# [TASK DIRECTIONS]
Transcribe the records below exactly as they appear, omitting any pictures.

## Start MATERIAL

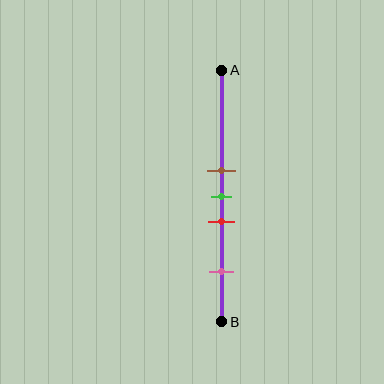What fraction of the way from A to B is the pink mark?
The pink mark is approximately 80% (0.8) of the way from A to B.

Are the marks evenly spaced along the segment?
No, the marks are not evenly spaced.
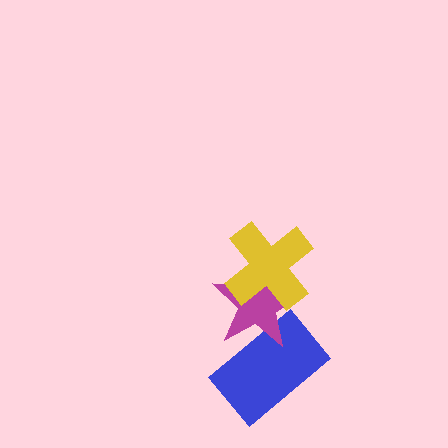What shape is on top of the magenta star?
The yellow cross is on top of the magenta star.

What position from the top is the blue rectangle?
The blue rectangle is 3rd from the top.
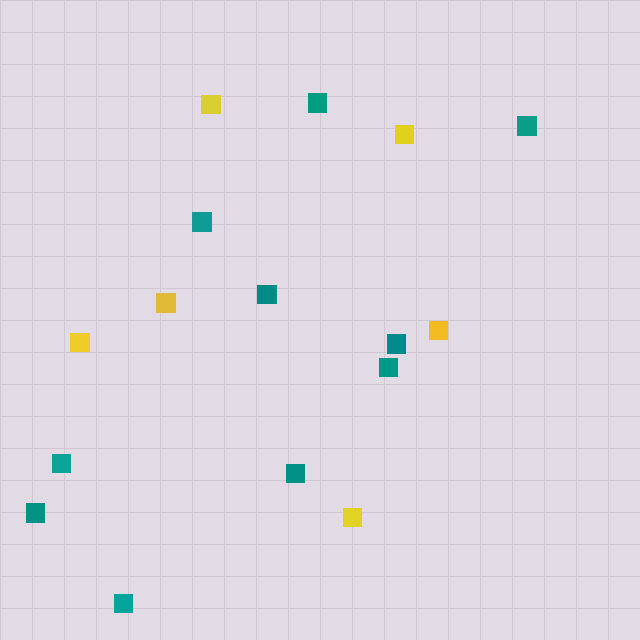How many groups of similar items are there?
There are 2 groups: one group of yellow squares (6) and one group of teal squares (10).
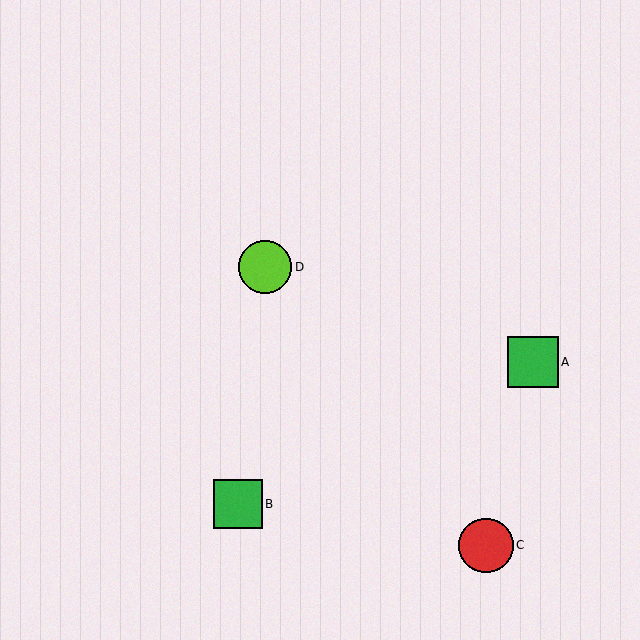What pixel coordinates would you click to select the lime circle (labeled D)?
Click at (265, 267) to select the lime circle D.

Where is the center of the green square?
The center of the green square is at (533, 362).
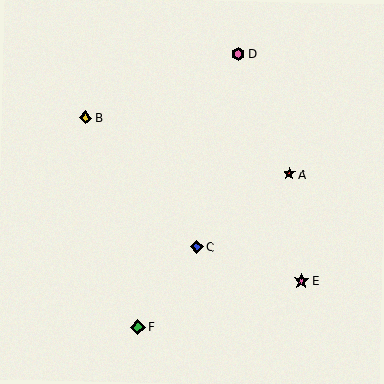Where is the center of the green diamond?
The center of the green diamond is at (137, 327).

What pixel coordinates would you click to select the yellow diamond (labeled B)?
Click at (85, 118) to select the yellow diamond B.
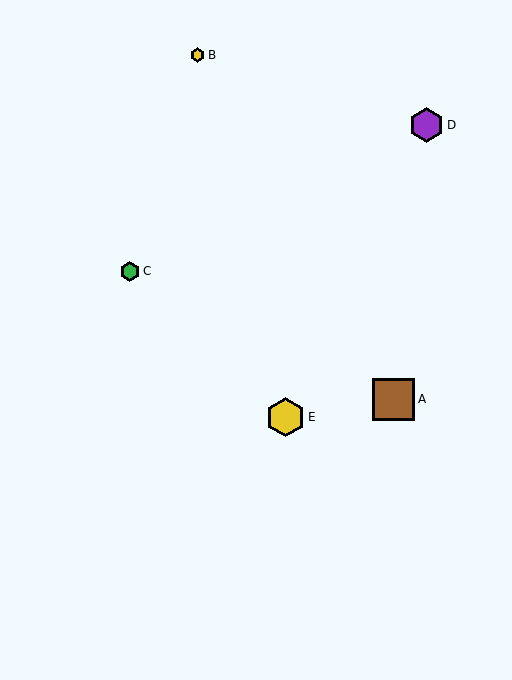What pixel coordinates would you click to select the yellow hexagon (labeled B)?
Click at (198, 55) to select the yellow hexagon B.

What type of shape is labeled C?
Shape C is a green hexagon.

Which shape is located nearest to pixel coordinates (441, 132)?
The purple hexagon (labeled D) at (427, 125) is nearest to that location.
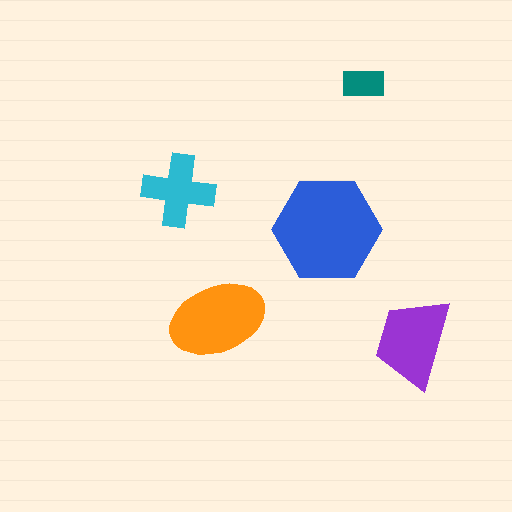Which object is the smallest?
The teal rectangle.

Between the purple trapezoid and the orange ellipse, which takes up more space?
The orange ellipse.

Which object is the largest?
The blue hexagon.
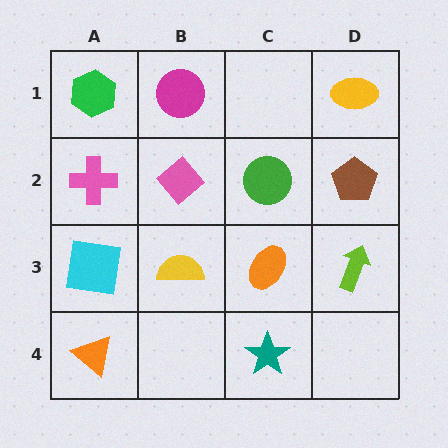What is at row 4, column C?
A teal star.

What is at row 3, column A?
A cyan square.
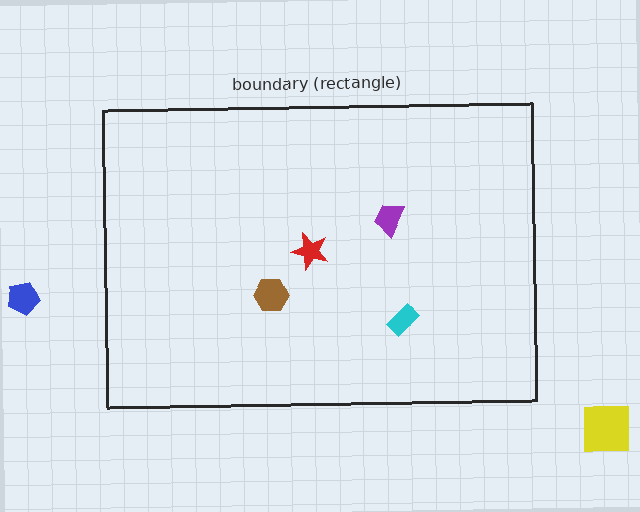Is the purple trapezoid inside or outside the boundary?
Inside.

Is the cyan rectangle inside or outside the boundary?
Inside.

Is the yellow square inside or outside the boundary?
Outside.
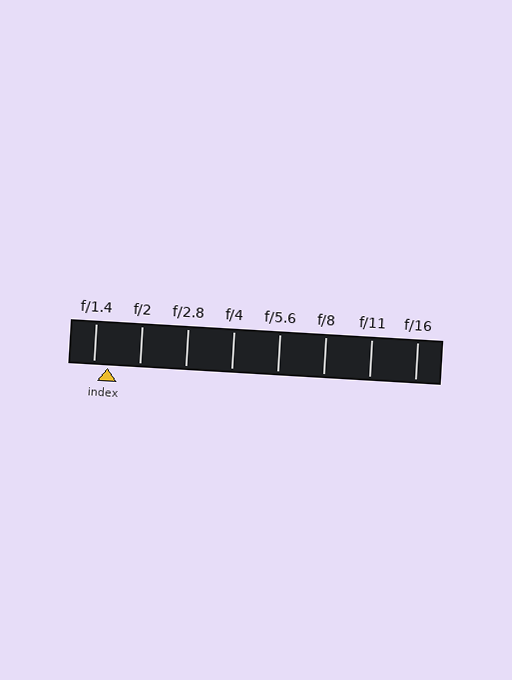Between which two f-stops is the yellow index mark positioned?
The index mark is between f/1.4 and f/2.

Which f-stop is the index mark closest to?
The index mark is closest to f/1.4.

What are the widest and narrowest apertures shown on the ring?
The widest aperture shown is f/1.4 and the narrowest is f/16.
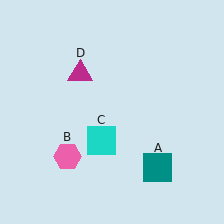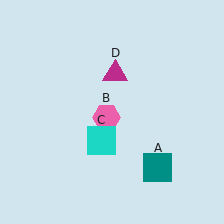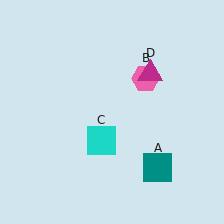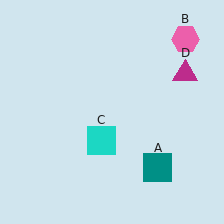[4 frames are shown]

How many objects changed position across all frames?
2 objects changed position: pink hexagon (object B), magenta triangle (object D).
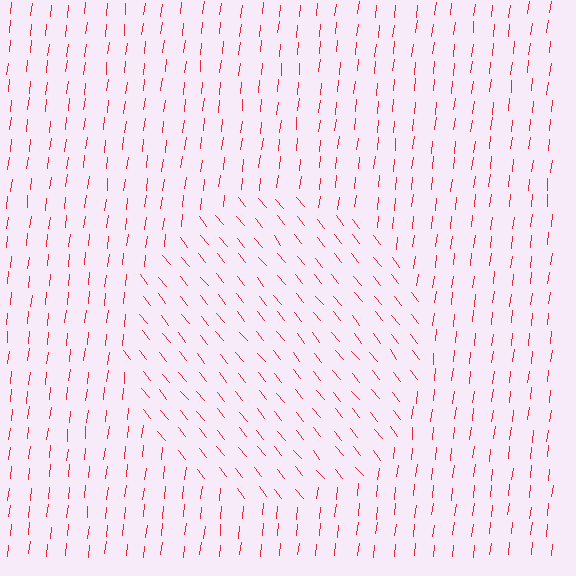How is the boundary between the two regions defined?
The boundary is defined purely by a change in line orientation (approximately 45 degrees difference). All lines are the same color and thickness.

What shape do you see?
I see a circle.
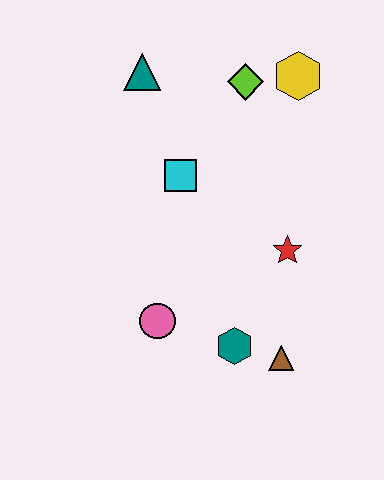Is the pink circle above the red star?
No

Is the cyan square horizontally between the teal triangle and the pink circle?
No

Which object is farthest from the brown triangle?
The teal triangle is farthest from the brown triangle.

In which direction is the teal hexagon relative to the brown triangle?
The teal hexagon is to the left of the brown triangle.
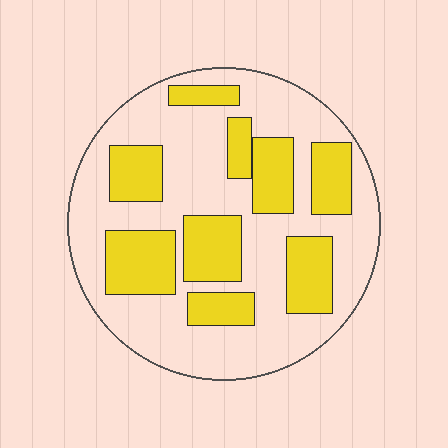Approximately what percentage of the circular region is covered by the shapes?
Approximately 35%.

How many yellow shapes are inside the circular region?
9.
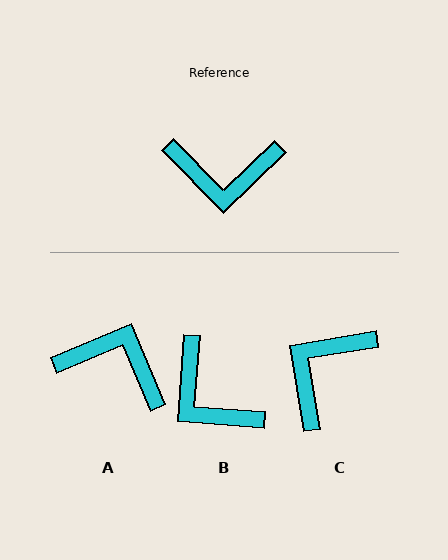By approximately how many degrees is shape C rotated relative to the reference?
Approximately 125 degrees clockwise.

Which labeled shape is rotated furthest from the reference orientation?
A, about 158 degrees away.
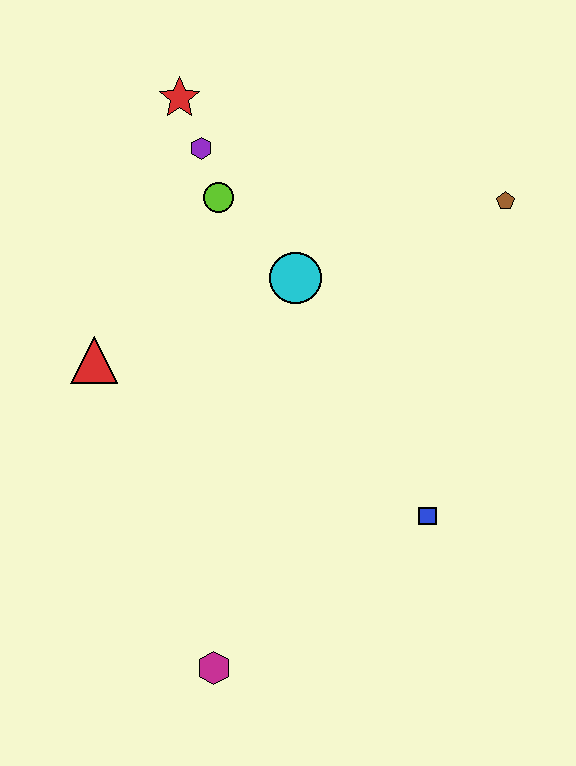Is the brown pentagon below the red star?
Yes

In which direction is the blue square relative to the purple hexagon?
The blue square is below the purple hexagon.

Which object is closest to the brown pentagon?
The cyan circle is closest to the brown pentagon.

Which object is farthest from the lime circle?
The magenta hexagon is farthest from the lime circle.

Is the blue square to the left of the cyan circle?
No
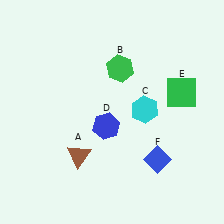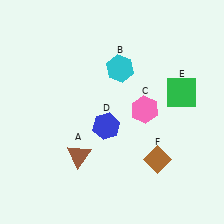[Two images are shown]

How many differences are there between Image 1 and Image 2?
There are 3 differences between the two images.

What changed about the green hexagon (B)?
In Image 1, B is green. In Image 2, it changed to cyan.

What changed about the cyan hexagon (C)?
In Image 1, C is cyan. In Image 2, it changed to pink.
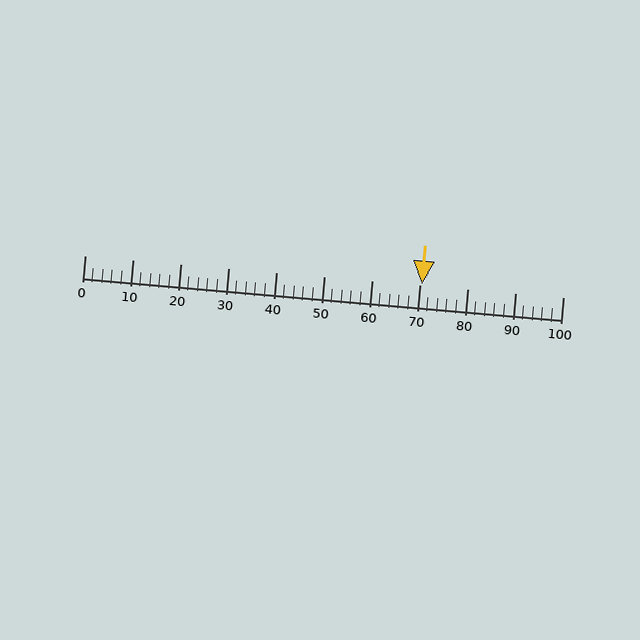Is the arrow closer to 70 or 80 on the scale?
The arrow is closer to 70.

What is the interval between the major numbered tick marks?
The major tick marks are spaced 10 units apart.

## End MATERIAL

# [SOLUTION TO THIS TASK]
What fraction of the way from A to B is the pink mark?
The pink mark is approximately 80% (0.8) of the way from A to B.

Are the marks evenly spaced along the segment?
No, the marks are not evenly spaced.
What shape is on top of the magenta star?
The yellow cross is on top of the magenta star.

What position from the top is the blue rectangle?
The blue rectangle is 3rd from the top.
How many groups of similar items are there?
There are 2 groups: one group of yellow squares (6) and one group of teal squares (10).
What pixel coordinates would you click to select the lime circle (labeled D)?
Click at (265, 267) to select the lime circle D.

Where is the center of the green square?
The center of the green square is at (533, 362).
Where is the center of the green diamond?
The center of the green diamond is at (137, 327).

What pixel coordinates would you click to select the yellow diamond (labeled B)?
Click at (85, 118) to select the yellow diamond B.
What pixel coordinates would you click to select the yellow hexagon (labeled B)?
Click at (198, 55) to select the yellow hexagon B.

What type of shape is labeled C?
Shape C is a green hexagon.

Which shape is located nearest to pixel coordinates (441, 132)?
The purple hexagon (labeled D) at (427, 125) is nearest to that location.
Which object is the smallest?
The teal rectangle.

Between the purple trapezoid and the orange ellipse, which takes up more space?
The orange ellipse.

Which object is the largest?
The blue hexagon.
What is at row 4, column C?
A teal star.

What is at row 3, column A?
A cyan square.
Is the purple trapezoid inside or outside the boundary?
Inside.

Is the cyan rectangle inside or outside the boundary?
Inside.

Is the yellow square inside or outside the boundary?
Outside.
Between which two f-stops is the yellow index mark positioned?
The index mark is between f/1.4 and f/2.

Which f-stop is the index mark closest to?
The index mark is closest to f/1.4.

What are the widest and narrowest apertures shown on the ring?
The widest aperture shown is f/1.4 and the narrowest is f/16.
[4 frames are shown]

How many objects changed position across all frames?
2 objects changed position: pink hexagon (object B), magenta triangle (object D).
How is the boundary between the two regions defined?
The boundary is defined purely by a change in line orientation (approximately 45 degrees difference). All lines are the same color and thickness.

What shape do you see?
I see a circle.
Is the pink circle above the red star?
No

Is the cyan square horizontally between the teal triangle and the pink circle?
No

Which object is farthest from the brown triangle?
The teal triangle is farthest from the brown triangle.

In which direction is the teal hexagon relative to the brown triangle?
The teal hexagon is to the left of the brown triangle.
Approximately what percentage of the circular region is covered by the shapes?
Approximately 35%.

How many yellow shapes are inside the circular region?
9.
By approximately how many degrees is shape C rotated relative to the reference?
Approximately 125 degrees clockwise.

Which labeled shape is rotated furthest from the reference orientation?
A, about 158 degrees away.
Is the brown pentagon below the red star?
Yes

In which direction is the blue square relative to the purple hexagon?
The blue square is below the purple hexagon.

Which object is closest to the brown pentagon?
The cyan circle is closest to the brown pentagon.

Which object is farthest from the lime circle?
The magenta hexagon is farthest from the lime circle.

Is the blue square to the left of the cyan circle?
No
[Two images are shown]

How many differences are there between Image 1 and Image 2?
There are 3 differences between the two images.

What changed about the green hexagon (B)?
In Image 1, B is green. In Image 2, it changed to cyan.

What changed about the cyan hexagon (C)?
In Image 1, C is cyan. In Image 2, it changed to pink.
Is the arrow closer to 70 or 80 on the scale?
The arrow is closer to 70.

What is the interval between the major numbered tick marks?
The major tick marks are spaced 10 units apart.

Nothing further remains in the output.